## WHAT NEEDS TO BE DONE
The line containing "Which shape is" marks the start; extract exactly from it through the last line of the entries, and omit any pictures.

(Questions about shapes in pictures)
+++++
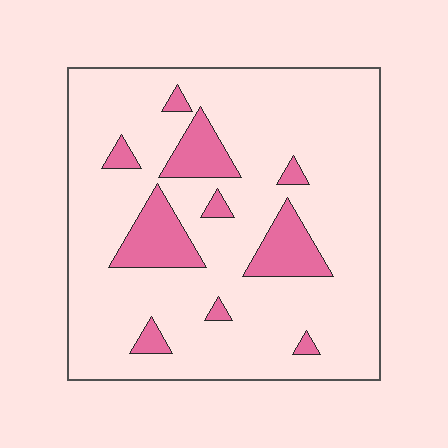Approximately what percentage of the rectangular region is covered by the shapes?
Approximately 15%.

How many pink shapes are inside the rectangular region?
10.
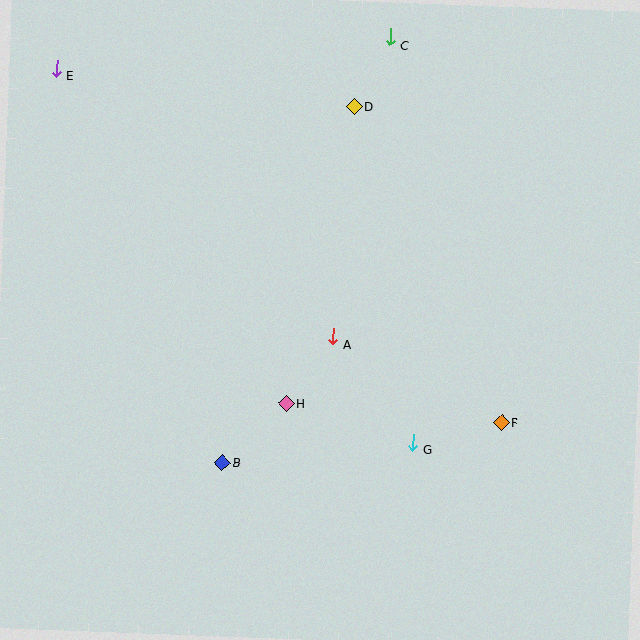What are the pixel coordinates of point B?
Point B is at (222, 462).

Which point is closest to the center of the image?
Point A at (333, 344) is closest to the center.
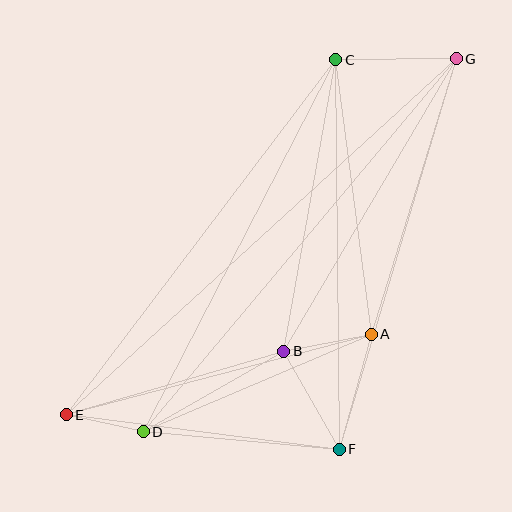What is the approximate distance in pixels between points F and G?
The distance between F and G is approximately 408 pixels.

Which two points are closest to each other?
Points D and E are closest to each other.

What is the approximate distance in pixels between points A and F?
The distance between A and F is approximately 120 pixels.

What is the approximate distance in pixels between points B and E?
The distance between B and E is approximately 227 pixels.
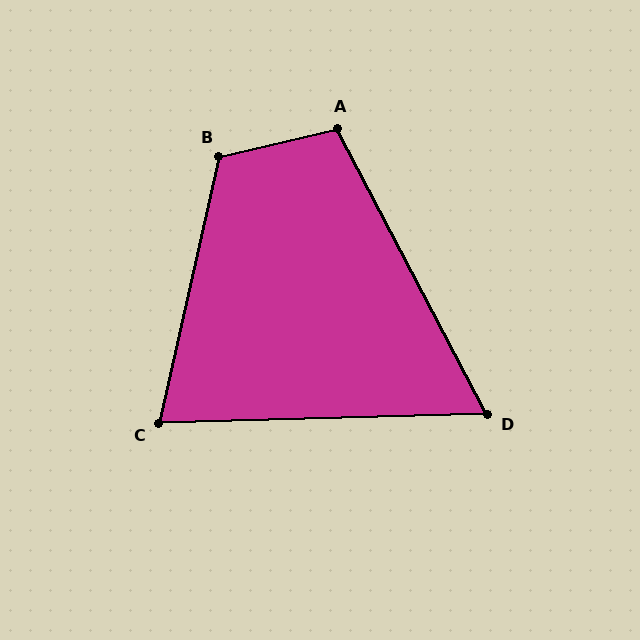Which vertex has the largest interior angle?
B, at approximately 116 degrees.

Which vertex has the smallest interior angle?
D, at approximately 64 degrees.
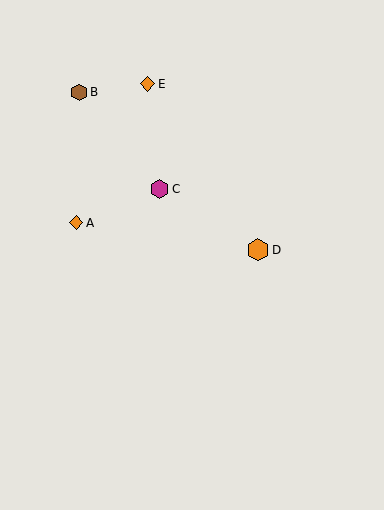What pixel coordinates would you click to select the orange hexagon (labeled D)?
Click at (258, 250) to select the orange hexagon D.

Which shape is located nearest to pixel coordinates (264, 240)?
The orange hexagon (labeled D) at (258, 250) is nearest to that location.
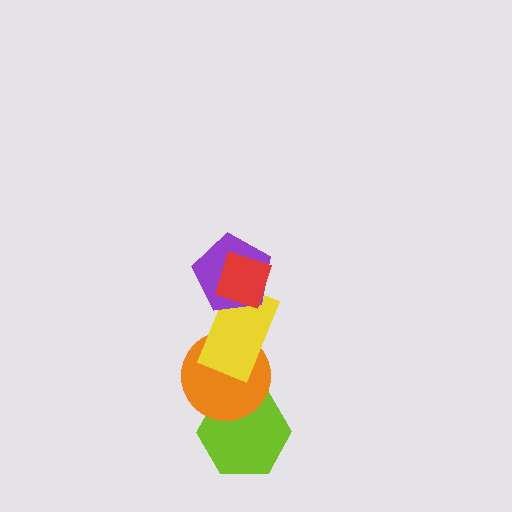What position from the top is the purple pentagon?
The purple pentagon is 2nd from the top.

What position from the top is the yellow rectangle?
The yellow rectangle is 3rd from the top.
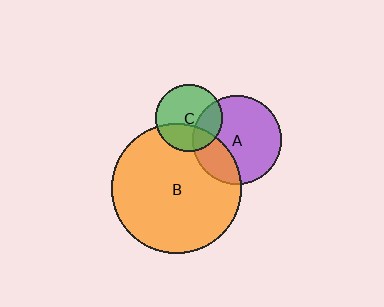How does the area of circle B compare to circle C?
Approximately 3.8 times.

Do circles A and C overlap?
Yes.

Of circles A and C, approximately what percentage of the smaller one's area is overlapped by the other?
+++++
## OUTPUT
Which shape is located nearest to pixel coordinates (264, 240)?
The orange hexagon (labeled D) at (258, 250) is nearest to that location.
What position from the top is the purple pentagon?
The purple pentagon is 2nd from the top.

What position from the top is the yellow rectangle?
The yellow rectangle is 3rd from the top.
How does the area of circle B compare to circle C?
Approximately 3.8 times.

Do circles A and C overlap?
Yes.

Of circles A and C, approximately what percentage of the smaller one's area is overlapped by the other?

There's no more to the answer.